─── Exercise material ───
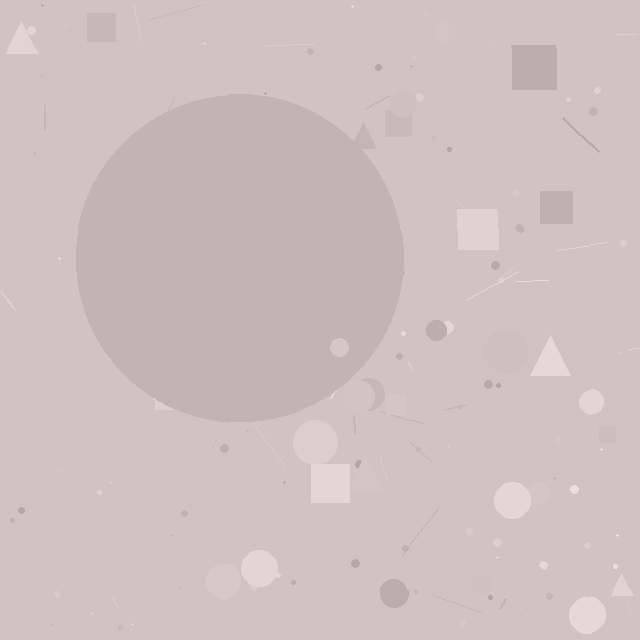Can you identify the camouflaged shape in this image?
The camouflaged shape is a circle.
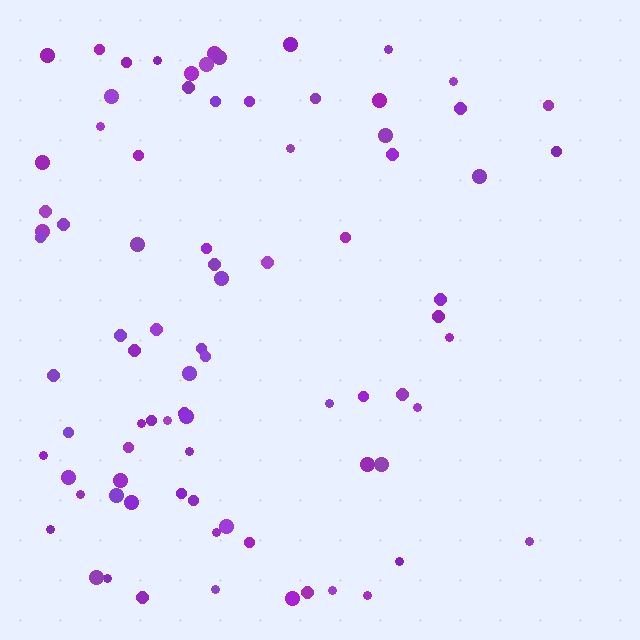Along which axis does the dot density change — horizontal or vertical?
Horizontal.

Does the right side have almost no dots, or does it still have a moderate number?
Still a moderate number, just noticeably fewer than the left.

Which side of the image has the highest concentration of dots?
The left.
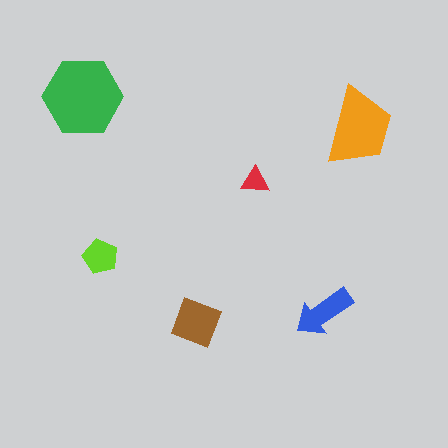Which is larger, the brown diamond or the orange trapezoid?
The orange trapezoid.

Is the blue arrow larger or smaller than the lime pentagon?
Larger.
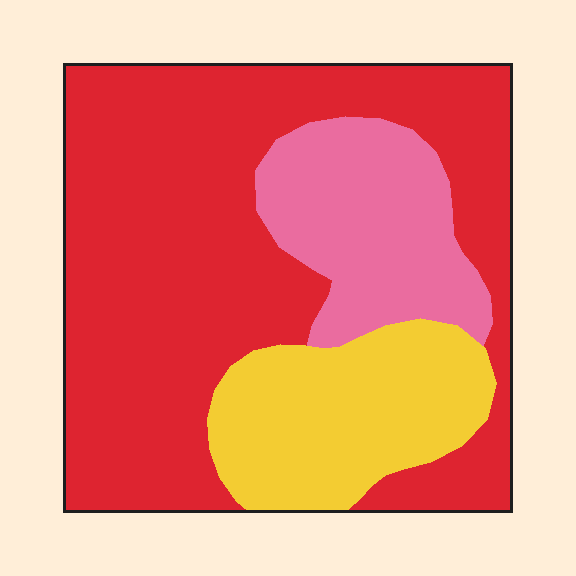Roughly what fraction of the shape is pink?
───
■ **Required work**
Repeat verbatim all the material, but not the pictures.

■ **Correct result**
Can you identify the camouflaged shape in this image?
The camouflaged shape is a circle.
Along which axis does the dot density change — horizontal or vertical?
Horizontal.

Does the right side have almost no dots, or does it still have a moderate number?
Still a moderate number, just noticeably fewer than the left.

Which side of the image has the highest concentration of dots?
The left.
Which is larger, the brown diamond or the orange trapezoid?
The orange trapezoid.

Is the blue arrow larger or smaller than the lime pentagon?
Larger.
Roughly what fraction of the shape is pink?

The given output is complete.